--- DATASET ROWS ---
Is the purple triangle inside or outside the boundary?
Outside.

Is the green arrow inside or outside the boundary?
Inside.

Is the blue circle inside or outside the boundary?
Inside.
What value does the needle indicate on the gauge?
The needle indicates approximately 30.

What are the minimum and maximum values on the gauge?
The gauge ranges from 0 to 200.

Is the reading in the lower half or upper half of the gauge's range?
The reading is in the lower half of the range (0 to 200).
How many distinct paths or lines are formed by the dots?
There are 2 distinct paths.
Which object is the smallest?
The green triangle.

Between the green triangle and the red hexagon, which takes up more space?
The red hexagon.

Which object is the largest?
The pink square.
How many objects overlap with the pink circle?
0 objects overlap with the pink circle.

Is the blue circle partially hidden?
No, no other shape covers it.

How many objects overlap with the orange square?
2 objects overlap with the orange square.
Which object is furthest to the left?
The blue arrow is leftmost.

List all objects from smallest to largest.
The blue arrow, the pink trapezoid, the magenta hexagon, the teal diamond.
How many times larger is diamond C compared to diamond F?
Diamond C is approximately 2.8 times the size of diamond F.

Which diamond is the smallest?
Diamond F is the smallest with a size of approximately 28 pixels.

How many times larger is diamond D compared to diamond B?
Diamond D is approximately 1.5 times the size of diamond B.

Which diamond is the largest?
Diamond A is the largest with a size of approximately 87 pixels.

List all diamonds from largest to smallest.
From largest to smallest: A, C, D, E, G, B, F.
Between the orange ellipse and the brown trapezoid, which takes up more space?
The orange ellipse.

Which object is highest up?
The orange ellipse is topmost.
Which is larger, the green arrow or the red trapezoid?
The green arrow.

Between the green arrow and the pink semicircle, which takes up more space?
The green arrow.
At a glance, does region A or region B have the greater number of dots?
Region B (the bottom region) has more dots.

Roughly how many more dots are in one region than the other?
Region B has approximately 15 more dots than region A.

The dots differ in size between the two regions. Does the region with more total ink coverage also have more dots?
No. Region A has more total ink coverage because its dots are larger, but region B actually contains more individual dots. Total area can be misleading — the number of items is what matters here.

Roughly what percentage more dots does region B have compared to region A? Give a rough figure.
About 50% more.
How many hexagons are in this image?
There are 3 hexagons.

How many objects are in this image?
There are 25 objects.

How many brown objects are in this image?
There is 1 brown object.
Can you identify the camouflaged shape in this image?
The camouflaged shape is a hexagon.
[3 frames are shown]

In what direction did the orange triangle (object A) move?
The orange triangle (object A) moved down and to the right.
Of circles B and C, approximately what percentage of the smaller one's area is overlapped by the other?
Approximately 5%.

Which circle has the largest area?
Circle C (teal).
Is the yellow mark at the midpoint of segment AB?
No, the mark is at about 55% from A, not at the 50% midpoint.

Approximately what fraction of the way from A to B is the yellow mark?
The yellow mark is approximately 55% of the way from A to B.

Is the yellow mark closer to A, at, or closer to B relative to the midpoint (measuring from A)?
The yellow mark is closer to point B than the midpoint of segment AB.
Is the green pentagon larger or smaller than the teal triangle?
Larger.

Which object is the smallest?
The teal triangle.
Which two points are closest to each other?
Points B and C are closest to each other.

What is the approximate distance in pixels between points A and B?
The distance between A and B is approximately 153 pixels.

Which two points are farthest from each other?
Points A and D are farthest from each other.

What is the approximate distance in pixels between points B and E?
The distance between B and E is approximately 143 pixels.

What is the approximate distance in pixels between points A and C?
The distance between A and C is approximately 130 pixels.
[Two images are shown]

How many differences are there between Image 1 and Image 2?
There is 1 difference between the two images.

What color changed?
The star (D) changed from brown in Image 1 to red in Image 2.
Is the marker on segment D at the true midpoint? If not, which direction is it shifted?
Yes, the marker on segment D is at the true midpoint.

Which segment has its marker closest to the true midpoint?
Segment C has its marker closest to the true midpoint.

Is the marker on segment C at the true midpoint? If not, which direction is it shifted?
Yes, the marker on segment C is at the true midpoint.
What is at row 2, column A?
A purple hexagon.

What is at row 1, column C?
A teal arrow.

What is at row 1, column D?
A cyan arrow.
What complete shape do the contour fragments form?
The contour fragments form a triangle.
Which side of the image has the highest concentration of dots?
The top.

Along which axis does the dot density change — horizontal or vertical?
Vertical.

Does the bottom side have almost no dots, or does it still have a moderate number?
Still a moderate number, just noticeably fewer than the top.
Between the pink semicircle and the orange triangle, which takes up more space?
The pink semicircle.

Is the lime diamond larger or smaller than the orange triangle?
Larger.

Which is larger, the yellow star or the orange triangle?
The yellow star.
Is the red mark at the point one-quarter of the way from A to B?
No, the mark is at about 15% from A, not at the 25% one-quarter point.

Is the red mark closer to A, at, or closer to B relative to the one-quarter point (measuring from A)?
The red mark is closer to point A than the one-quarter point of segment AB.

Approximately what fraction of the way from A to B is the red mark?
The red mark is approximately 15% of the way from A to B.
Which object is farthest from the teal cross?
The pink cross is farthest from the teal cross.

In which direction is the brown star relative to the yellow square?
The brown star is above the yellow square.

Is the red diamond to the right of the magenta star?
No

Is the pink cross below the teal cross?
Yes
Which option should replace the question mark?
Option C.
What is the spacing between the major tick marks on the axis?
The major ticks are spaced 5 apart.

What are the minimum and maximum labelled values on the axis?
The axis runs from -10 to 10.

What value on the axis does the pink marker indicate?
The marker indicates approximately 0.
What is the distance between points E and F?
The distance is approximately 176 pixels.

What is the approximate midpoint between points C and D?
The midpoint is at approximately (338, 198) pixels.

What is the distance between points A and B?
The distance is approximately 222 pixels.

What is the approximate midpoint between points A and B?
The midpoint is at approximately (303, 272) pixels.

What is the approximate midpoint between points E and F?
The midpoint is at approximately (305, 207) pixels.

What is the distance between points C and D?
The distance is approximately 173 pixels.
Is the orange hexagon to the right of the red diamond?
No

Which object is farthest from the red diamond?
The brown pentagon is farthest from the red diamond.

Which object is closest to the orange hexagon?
---
## EXERCISE
All the data must be duplicated exactly, with nothing added or removed.

## COMPLETE OUTPUT
Is the purple triangle inside or outside the boundary?
Outside.

Is the green arrow inside or outside the boundary?
Inside.

Is the blue circle inside or outside the boundary?
Inside.
What value does the needle indicate on the gauge?
The needle indicates approximately 30.

What are the minimum and maximum values on the gauge?
The gauge ranges from 0 to 200.

Is the reading in the lower half or upper half of the gauge's range?
The reading is in the lower half of the range (0 to 200).
How many distinct paths or lines are formed by the dots?
There are 2 distinct paths.
Which object is the smallest?
The green triangle.

Between the green triangle and the red hexagon, which takes up more space?
The red hexagon.

Which object is the largest?
The pink square.
How many objects overlap with the pink circle?
0 objects overlap with the pink circle.

Is the blue circle partially hidden?
No, no other shape covers it.

How many objects overlap with the orange square?
2 objects overlap with the orange square.
Which object is furthest to the left?
The blue arrow is leftmost.

List all objects from smallest to largest.
The blue arrow, the pink trapezoid, the magenta hexagon, the teal diamond.
How many times larger is diamond C compared to diamond F?
Diamond C is approximately 2.8 times the size of diamond F.

Which diamond is the smallest?
Diamond F is the smallest with a size of approximately 28 pixels.

How many times larger is diamond D compared to diamond B?
Diamond D is approximately 1.5 times the size of diamond B.

Which diamond is the largest?
Diamond A is the largest with a size of approximately 87 pixels.

List all diamonds from largest to smallest.
From largest to smallest: A, C, D, E, G, B, F.
Between the orange ellipse and the brown trapezoid, which takes up more space?
The orange ellipse.

Which object is highest up?
The orange ellipse is topmost.
Which is larger, the green arrow or the red trapezoid?
The green arrow.

Between the green arrow and the pink semicircle, which takes up more space?
The green arrow.
At a glance, does region A or region B have the greater number of dots?
Region B (the bottom region) has more dots.

Roughly how many more dots are in one region than the other?
Region B has approximately 15 more dots than region A.

The dots differ in size between the two regions. Does the region with more total ink coverage also have more dots?
No. Region A has more total ink coverage because its dots are larger, but region B actually contains more individual dots. Total area can be misleading — the number of items is what matters here.

Roughly what percentage more dots does region B have compared to region A? Give a rough figure.
About 50% more.
How many hexagons are in this image?
There are 3 hexagons.

How many objects are in this image?
There are 25 objects.

How many brown objects are in this image?
There is 1 brown object.
Can you identify the camouflaged shape in this image?
The camouflaged shape is a hexagon.
[3 frames are shown]

In what direction did the orange triangle (object A) move?
The orange triangle (object A) moved down and to the right.
Of circles B and C, approximately what percentage of the smaller one's area is overlapped by the other?
Approximately 5%.

Which circle has the largest area?
Circle C (teal).
Is the yellow mark at the midpoint of segment AB?
No, the mark is at about 55% from A, not at the 50% midpoint.

Approximately what fraction of the way from A to B is the yellow mark?
The yellow mark is approximately 55% of the way from A to B.

Is the yellow mark closer to A, at, or closer to B relative to the midpoint (measuring from A)?
The yellow mark is closer to point B than the midpoint of segment AB.
Is the green pentagon larger or smaller than the teal triangle?
Larger.

Which object is the smallest?
The teal triangle.
Which two points are closest to each other?
Points B and C are closest to each other.

What is the approximate distance in pixels between points A and B?
The distance between A and B is approximately 153 pixels.

Which two points are farthest from each other?
Points A and D are farthest from each other.

What is the approximate distance in pixels between points B and E?
The distance between B and E is approximately 143 pixels.

What is the approximate distance in pixels between points A and C?
The distance between A and C is approximately 130 pixels.
[Two images are shown]

How many differences are there between Image 1 and Image 2?
There is 1 difference between the two images.

What color changed?
The star (D) changed from brown in Image 1 to red in Image 2.
Is the marker on segment D at the true midpoint? If not, which direction is it shifted?
Yes, the marker on segment D is at the true midpoint.

Which segment has its marker closest to the true midpoint?
Segment C has its marker closest to the true midpoint.

Is the marker on segment C at the true midpoint? If not, which direction is it shifted?
Yes, the marker on segment C is at the true midpoint.
What is at row 2, column A?
A purple hexagon.

What is at row 1, column C?
A teal arrow.

What is at row 1, column D?
A cyan arrow.
What complete shape do the contour fragments form?
The contour fragments form a triangle.
Which side of the image has the highest concentration of dots?
The top.

Along which axis does the dot density change — horizontal or vertical?
Vertical.

Does the bottom side have almost no dots, or does it still have a moderate number?
Still a moderate number, just noticeably fewer than the top.
Between the pink semicircle and the orange triangle, which takes up more space?
The pink semicircle.

Is the lime diamond larger or smaller than the orange triangle?
Larger.

Which is larger, the yellow star or the orange triangle?
The yellow star.
Is the red mark at the point one-quarter of the way from A to B?
No, the mark is at about 15% from A, not at the 25% one-quarter point.

Is the red mark closer to A, at, or closer to B relative to the one-quarter point (measuring from A)?
The red mark is closer to point A than the one-quarter point of segment AB.

Approximately what fraction of the way from A to B is the red mark?
The red mark is approximately 15% of the way from A to B.
Which object is farthest from the teal cross?
The pink cross is farthest from the teal cross.

In which direction is the brown star relative to the yellow square?
The brown star is above the yellow square.

Is the red diamond to the right of the magenta star?
No

Is the pink cross below the teal cross?
Yes
Which option should replace the question mark?
Option C.
What is the spacing between the major tick marks on the axis?
The major ticks are spaced 5 apart.

What are the minimum and maximum labelled values on the axis?
The axis runs from -10 to 10.

What value on the axis does the pink marker indicate?
The marker indicates approximately 0.
What is the distance between points E and F?
The distance is approximately 176 pixels.

What is the approximate midpoint between points C and D?
The midpoint is at approximately (338, 198) pixels.

What is the distance between points A and B?
The distance is approximately 222 pixels.

What is the approximate midpoint between points A and B?
The midpoint is at approximately (303, 272) pixels.

What is the approximate midpoint between points E and F?
The midpoint is at approximately (305, 207) pixels.

What is the distance between points C and D?
The distance is approximately 173 pixels.
Is the orange hexagon to the right of the red diamond?
No

Which object is farthest from the red diamond?
The brown pentagon is farthest from the red diamond.

Which object is closest to the orange hexagon?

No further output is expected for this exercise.